» EXERCISE OBJECTIVE:
Leaving out the pictures, restate each record below word for word.

» SOURCE INFORMATION:
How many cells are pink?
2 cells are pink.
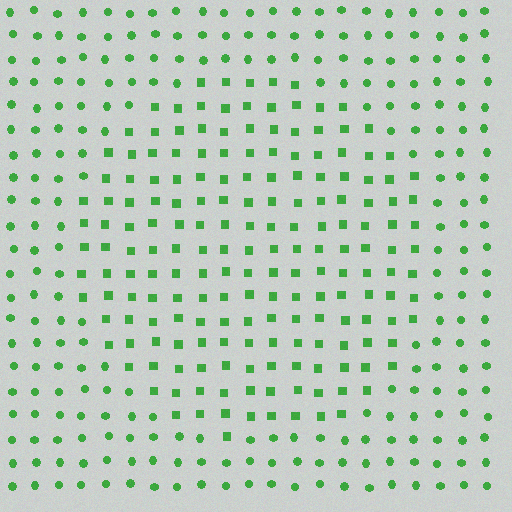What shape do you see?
I see a circle.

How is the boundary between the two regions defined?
The boundary is defined by a change in element shape: squares inside vs. circles outside. All elements share the same color and spacing.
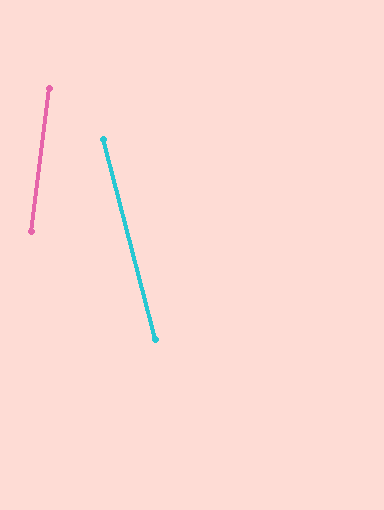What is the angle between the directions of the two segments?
Approximately 22 degrees.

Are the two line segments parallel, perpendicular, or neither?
Neither parallel nor perpendicular — they differ by about 22°.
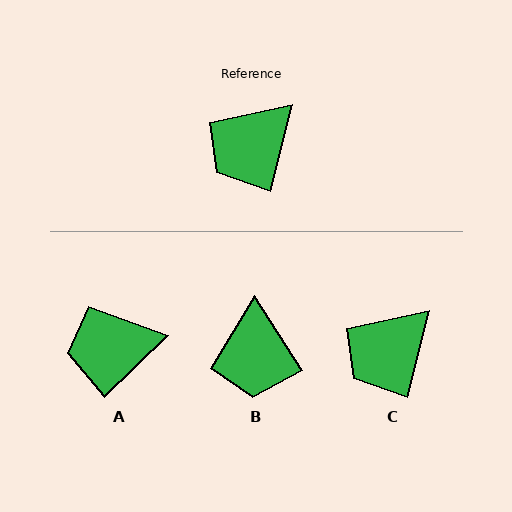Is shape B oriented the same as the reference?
No, it is off by about 47 degrees.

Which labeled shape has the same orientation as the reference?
C.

» RESULT:
How many cells are pink?
2 cells are pink.
What shape do you see?
I see a circle.

How is the boundary between the two regions defined?
The boundary is defined by a change in element shape: squares inside vs. circles outside. All elements share the same color and spacing.
What is the angle between the directions of the two segments?
Approximately 22 degrees.

Are the two line segments parallel, perpendicular, or neither?
Neither parallel nor perpendicular — they differ by about 22°.
Is shape B oriented the same as the reference?
No, it is off by about 47 degrees.

Which labeled shape has the same orientation as the reference?
C.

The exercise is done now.